[Raw records start]

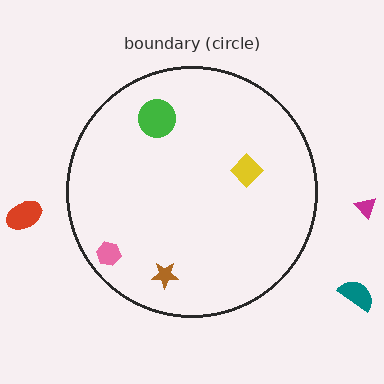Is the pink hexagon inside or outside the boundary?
Inside.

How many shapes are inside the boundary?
4 inside, 3 outside.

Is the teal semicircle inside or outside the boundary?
Outside.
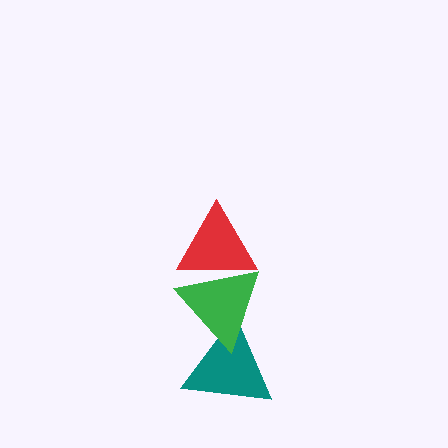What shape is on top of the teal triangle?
The green triangle is on top of the teal triangle.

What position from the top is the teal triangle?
The teal triangle is 3rd from the top.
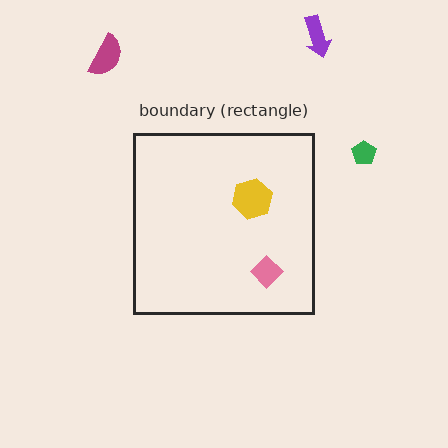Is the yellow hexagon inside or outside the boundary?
Inside.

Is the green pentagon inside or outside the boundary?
Outside.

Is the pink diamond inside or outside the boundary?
Inside.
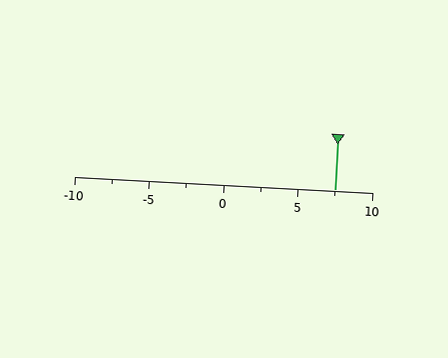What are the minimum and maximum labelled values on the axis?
The axis runs from -10 to 10.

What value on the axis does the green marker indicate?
The marker indicates approximately 7.5.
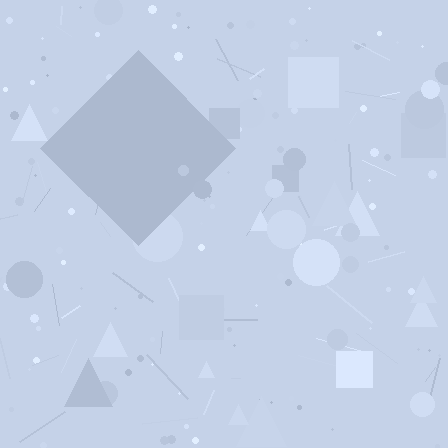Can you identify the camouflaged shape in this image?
The camouflaged shape is a diamond.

[Raw records end]

What you have to do
Keep every word of the data as it is when you write it out, but drop the pictures.

Solution to the problem
Is the pink hexagon inside or outside the boundary?
Inside.

How many shapes are inside the boundary?
4 inside, 3 outside.

Is the teal semicircle inside or outside the boundary?
Outside.
What shape is on top of the teal triangle?
The green triangle is on top of the teal triangle.

What position from the top is the teal triangle?
The teal triangle is 3rd from the top.
Is the yellow hexagon inside or outside the boundary?
Inside.

Is the green pentagon inside or outside the boundary?
Outside.

Is the pink diamond inside or outside the boundary?
Inside.
What are the minimum and maximum labelled values on the axis?
The axis runs from -10 to 10.

What value on the axis does the green marker indicate?
The marker indicates approximately 7.5.
Can you identify the camouflaged shape in this image?
The camouflaged shape is a diamond.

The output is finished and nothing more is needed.